Goal of the exercise:
Reproduce only the lines from the one containing "What is the spacing" through the one containing "What is the size", exactly as written and with both ends included.

##### Listed entries #####

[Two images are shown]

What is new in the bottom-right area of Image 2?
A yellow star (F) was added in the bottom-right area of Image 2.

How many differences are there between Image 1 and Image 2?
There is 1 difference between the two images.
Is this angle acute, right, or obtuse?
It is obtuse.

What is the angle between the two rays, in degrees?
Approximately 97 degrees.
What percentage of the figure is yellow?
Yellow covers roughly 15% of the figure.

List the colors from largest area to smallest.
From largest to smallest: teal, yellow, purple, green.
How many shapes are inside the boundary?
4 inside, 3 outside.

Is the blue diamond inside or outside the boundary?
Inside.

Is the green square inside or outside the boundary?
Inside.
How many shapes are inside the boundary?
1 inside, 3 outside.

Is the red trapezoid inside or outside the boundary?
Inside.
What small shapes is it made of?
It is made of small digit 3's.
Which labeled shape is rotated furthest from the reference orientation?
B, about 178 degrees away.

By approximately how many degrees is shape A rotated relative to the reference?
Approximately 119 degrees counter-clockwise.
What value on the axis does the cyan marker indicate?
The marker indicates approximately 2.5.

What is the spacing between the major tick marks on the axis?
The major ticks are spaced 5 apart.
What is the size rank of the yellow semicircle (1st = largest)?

#####
##### Listed entries #####

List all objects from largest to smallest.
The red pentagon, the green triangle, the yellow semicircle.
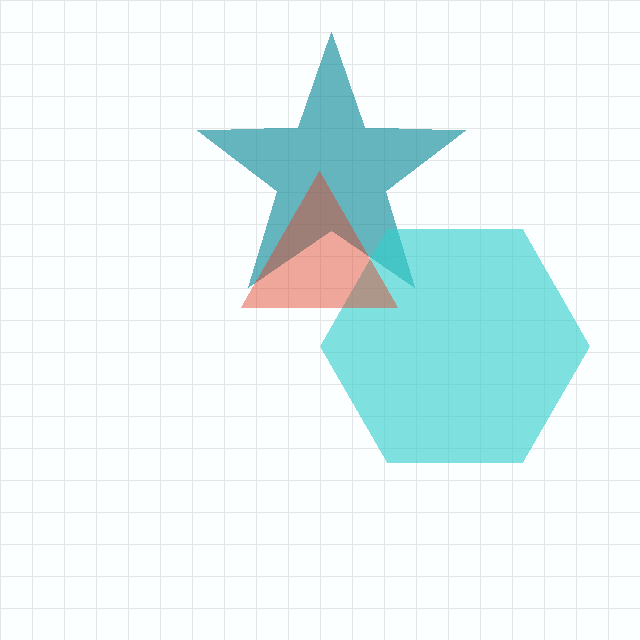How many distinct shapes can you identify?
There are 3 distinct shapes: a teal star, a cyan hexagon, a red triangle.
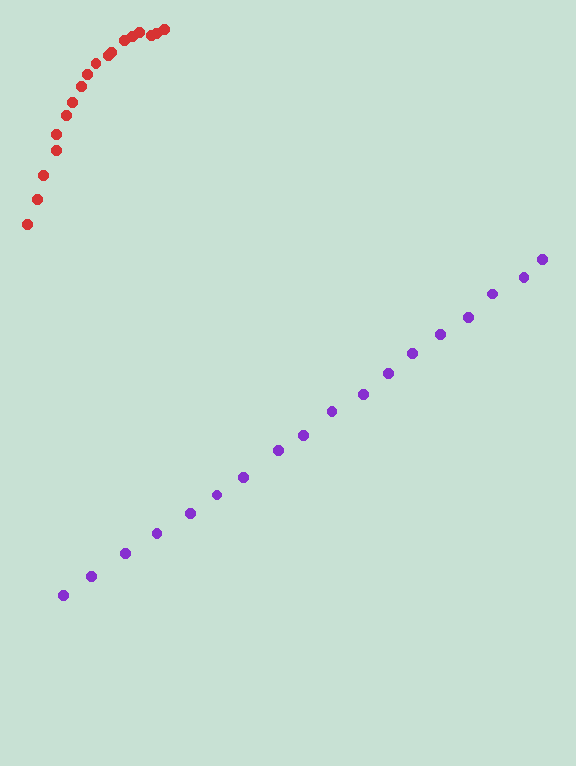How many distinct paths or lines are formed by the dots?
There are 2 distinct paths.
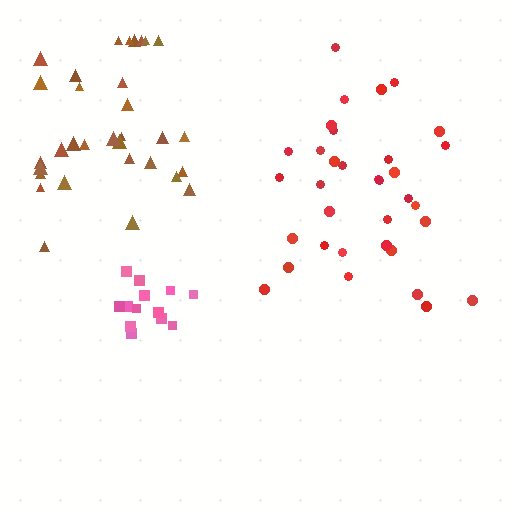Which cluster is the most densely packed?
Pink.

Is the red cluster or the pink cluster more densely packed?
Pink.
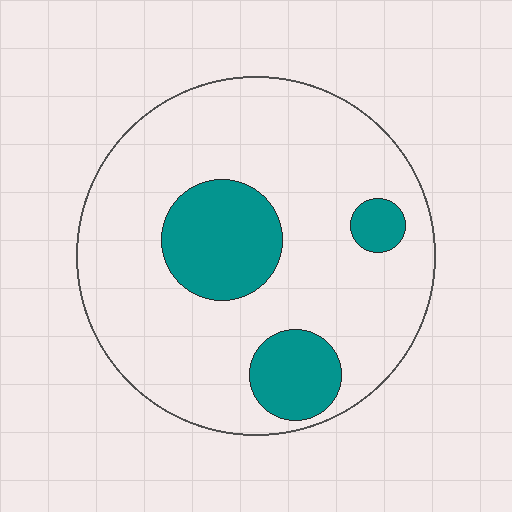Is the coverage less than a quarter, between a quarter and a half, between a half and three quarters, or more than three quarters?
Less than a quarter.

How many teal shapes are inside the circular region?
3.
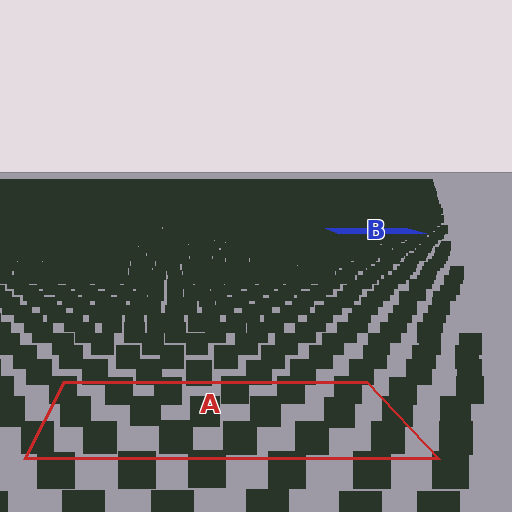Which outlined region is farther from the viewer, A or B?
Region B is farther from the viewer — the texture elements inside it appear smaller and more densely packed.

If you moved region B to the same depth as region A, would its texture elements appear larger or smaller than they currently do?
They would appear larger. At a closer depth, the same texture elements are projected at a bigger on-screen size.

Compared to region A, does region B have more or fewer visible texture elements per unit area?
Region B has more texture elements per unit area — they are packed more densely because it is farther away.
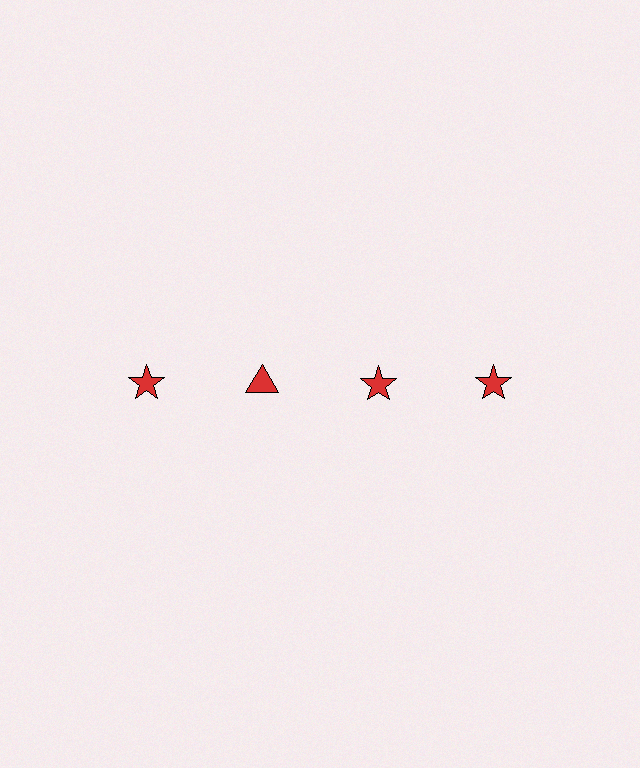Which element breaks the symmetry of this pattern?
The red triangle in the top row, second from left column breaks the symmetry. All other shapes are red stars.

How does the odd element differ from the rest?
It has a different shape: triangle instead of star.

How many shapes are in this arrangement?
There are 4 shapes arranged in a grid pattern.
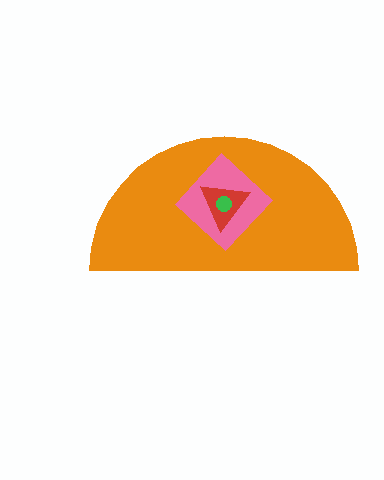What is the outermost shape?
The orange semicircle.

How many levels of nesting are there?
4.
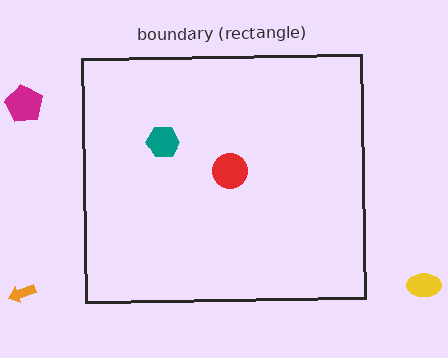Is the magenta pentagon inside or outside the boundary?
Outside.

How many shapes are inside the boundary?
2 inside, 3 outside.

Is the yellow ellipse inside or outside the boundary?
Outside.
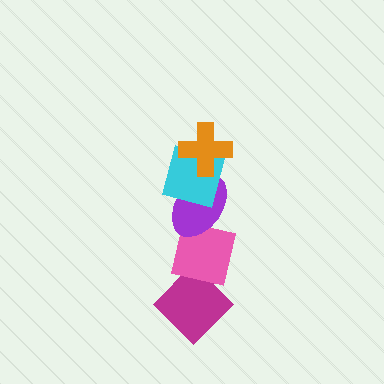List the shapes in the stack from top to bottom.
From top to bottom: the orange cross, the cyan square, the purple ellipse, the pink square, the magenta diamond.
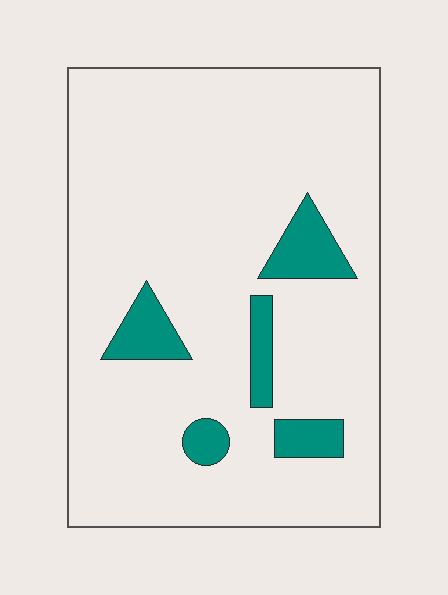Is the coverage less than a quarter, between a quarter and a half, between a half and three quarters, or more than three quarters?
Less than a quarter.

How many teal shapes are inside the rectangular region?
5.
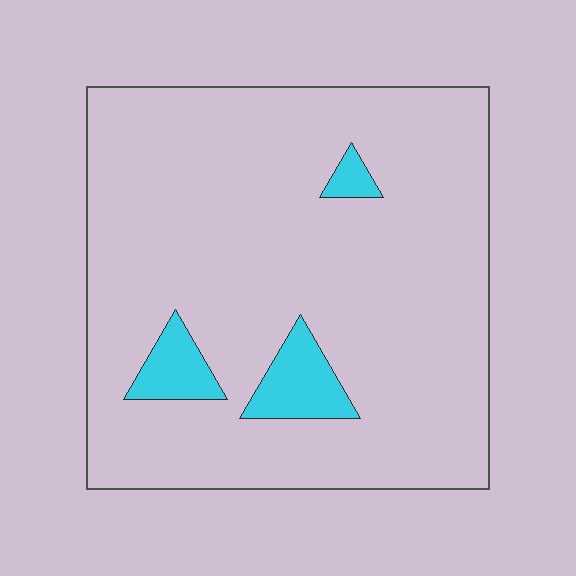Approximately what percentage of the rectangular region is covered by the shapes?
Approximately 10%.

#####

Output for this task:
What is the spacing between the major tick marks on the axis?
The major ticks are spaced 5 apart.
What is the size rank of the yellow semicircle (1st = largest)?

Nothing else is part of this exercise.